**Goal of the exercise**:
Write out the listing from the line with "How many magenta pentagons are there?" to the line with "How many red", both lines included, exactly and nothing beyond. Leave pictures out.

— Start of Dataset content —

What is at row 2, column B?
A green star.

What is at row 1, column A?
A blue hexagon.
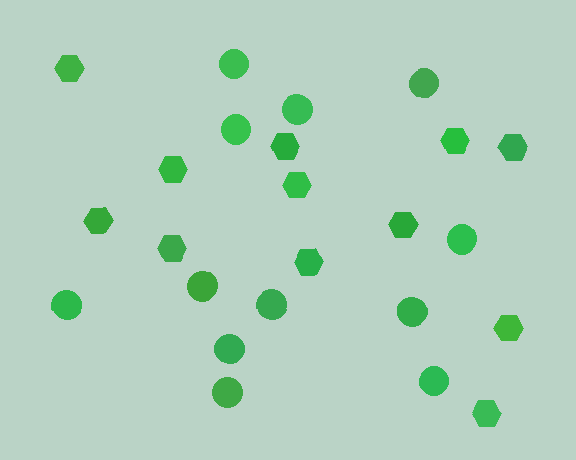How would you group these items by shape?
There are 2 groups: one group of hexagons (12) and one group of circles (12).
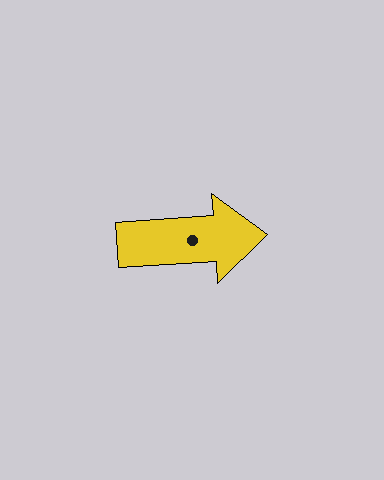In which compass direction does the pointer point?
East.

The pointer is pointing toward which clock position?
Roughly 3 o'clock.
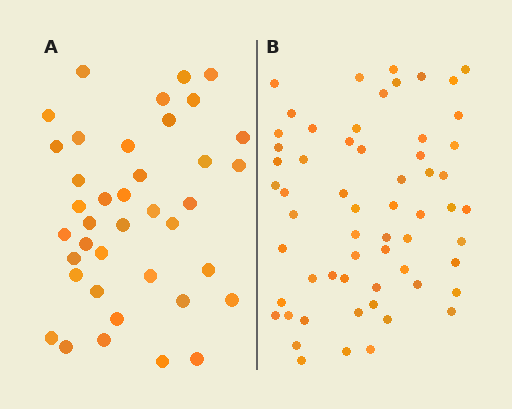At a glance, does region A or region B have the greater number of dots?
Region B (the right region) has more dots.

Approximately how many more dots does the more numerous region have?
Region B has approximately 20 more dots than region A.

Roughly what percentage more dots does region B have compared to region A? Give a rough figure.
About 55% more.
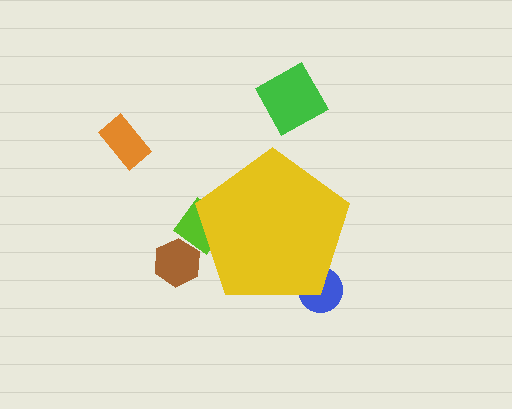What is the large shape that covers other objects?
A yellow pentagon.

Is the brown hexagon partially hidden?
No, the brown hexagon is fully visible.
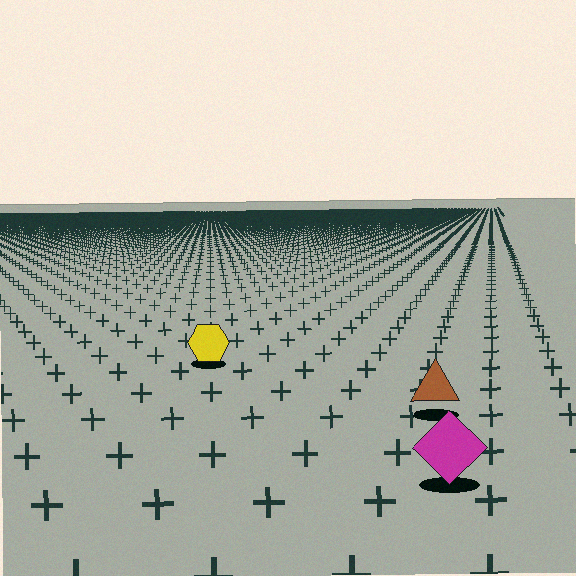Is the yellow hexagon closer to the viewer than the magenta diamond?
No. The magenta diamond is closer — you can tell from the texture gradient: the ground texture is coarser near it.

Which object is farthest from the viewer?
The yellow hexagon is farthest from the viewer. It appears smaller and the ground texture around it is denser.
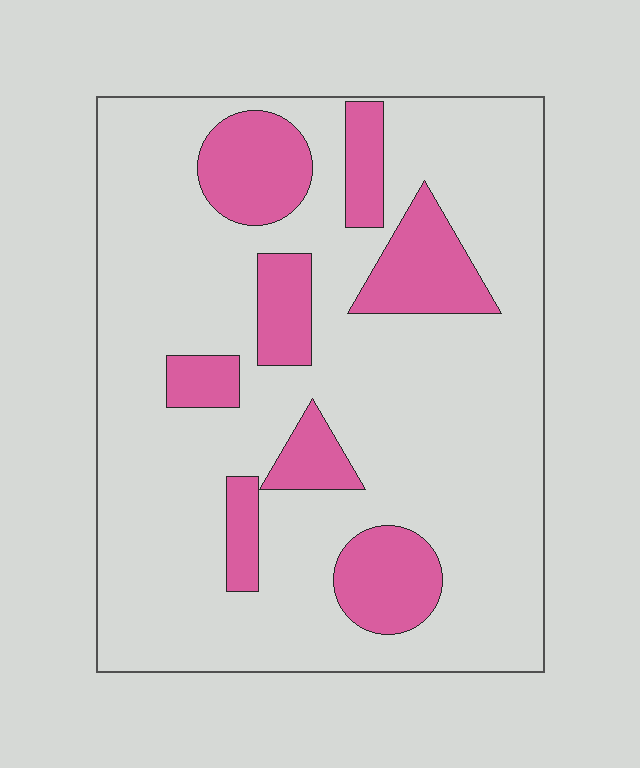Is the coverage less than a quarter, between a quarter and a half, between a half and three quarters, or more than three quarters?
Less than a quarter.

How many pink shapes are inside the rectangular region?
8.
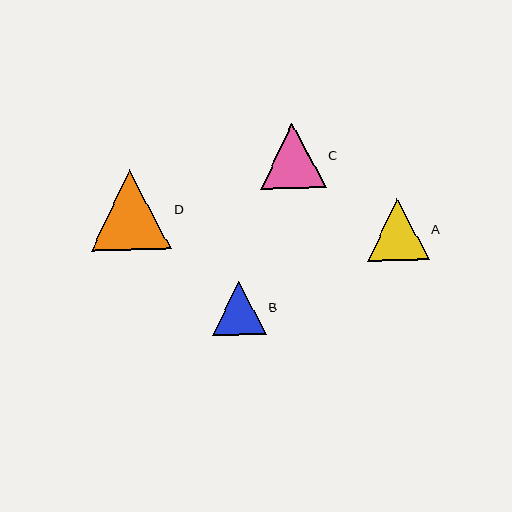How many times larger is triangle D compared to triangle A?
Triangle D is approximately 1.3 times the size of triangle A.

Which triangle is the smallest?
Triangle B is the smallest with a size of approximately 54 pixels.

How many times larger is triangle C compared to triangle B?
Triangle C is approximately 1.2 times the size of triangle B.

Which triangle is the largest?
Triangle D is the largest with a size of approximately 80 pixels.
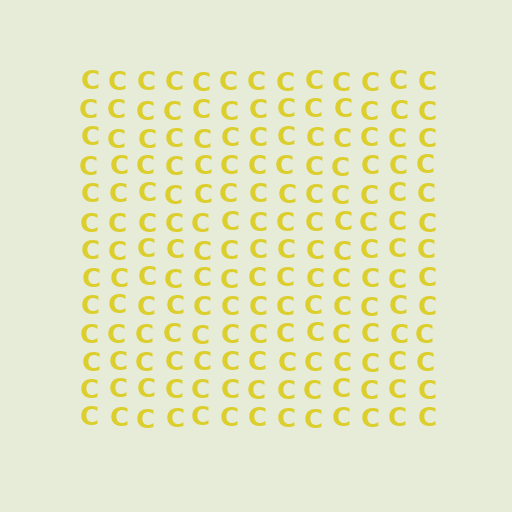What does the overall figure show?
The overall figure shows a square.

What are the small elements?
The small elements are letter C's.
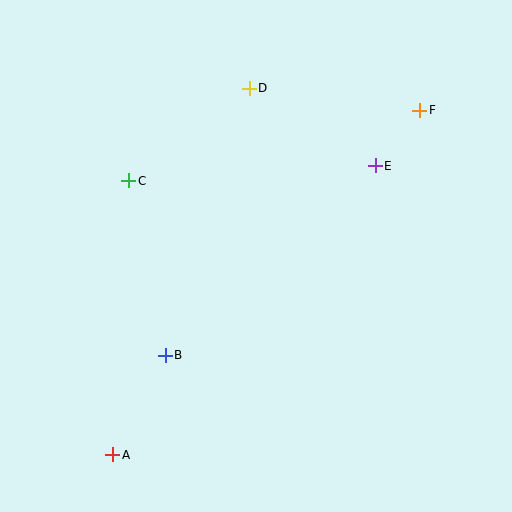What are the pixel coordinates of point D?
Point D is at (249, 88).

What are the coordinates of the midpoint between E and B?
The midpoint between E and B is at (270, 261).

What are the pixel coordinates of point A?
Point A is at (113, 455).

— End of Dataset content —
— Start of Dataset content —

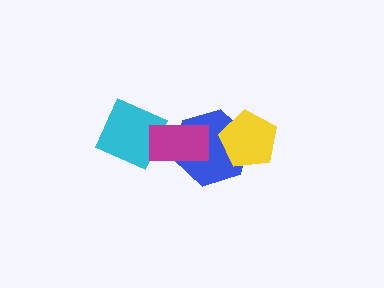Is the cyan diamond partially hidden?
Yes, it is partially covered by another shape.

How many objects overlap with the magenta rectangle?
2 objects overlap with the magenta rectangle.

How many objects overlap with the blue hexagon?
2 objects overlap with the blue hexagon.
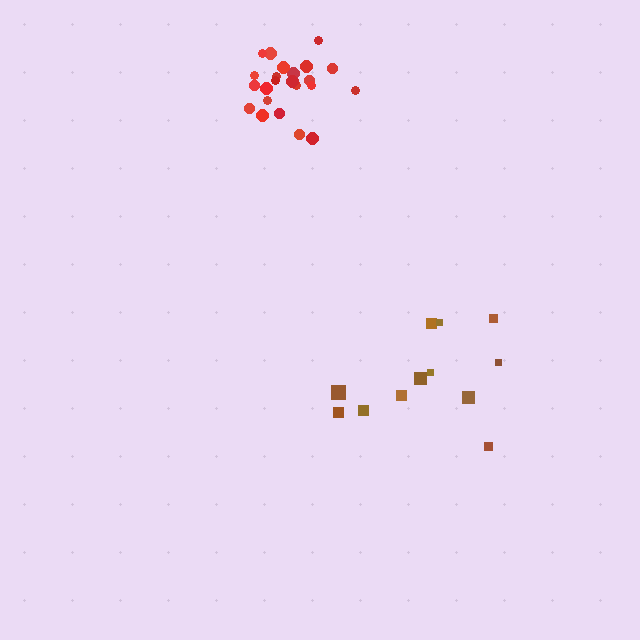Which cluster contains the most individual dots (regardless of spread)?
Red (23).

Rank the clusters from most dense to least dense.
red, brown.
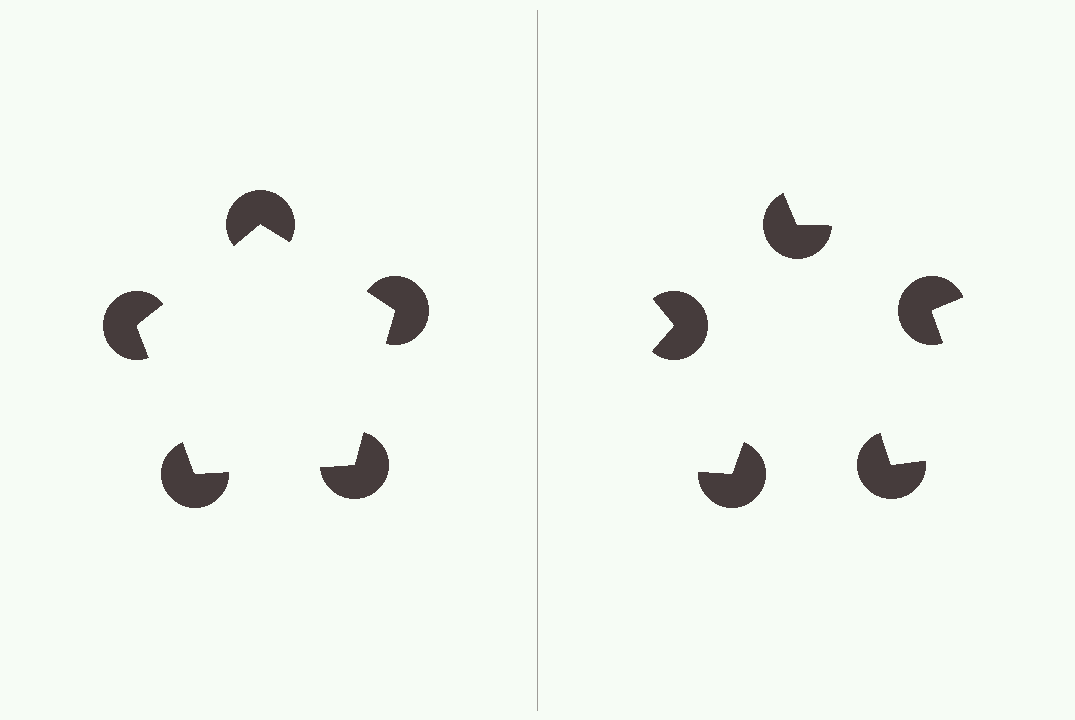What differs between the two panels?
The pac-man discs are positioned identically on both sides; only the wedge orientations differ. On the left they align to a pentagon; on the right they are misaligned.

— End of Dataset content —
— Start of Dataset content —

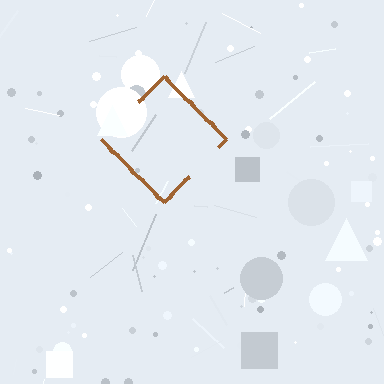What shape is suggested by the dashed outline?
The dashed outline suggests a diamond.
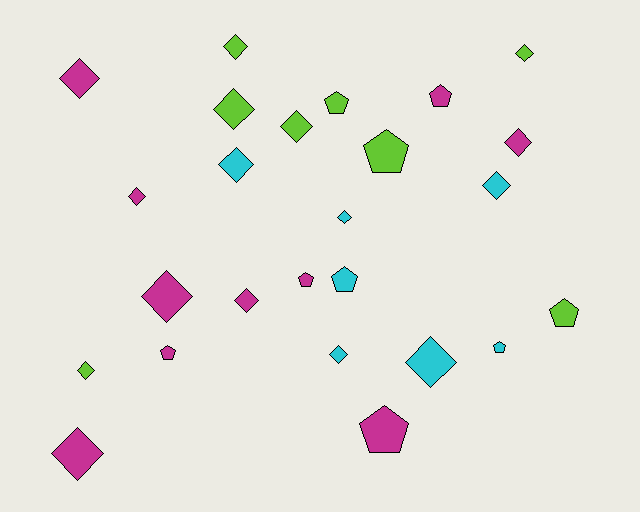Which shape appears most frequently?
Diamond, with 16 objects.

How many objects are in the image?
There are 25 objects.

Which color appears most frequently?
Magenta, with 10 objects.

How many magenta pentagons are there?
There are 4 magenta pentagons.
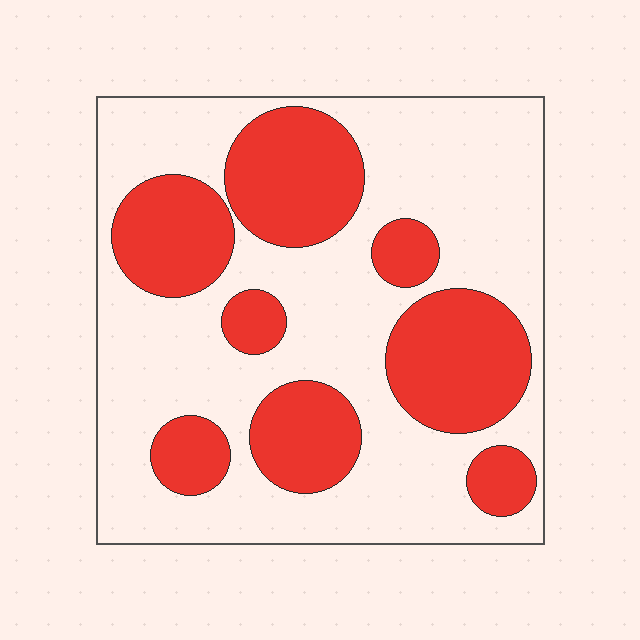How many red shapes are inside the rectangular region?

— End of Dataset content —

**Solution to this exercise**:
How many magenta pentagons are there?
There are 4 magenta pentagons.
How many red shapes are inside the rectangular region?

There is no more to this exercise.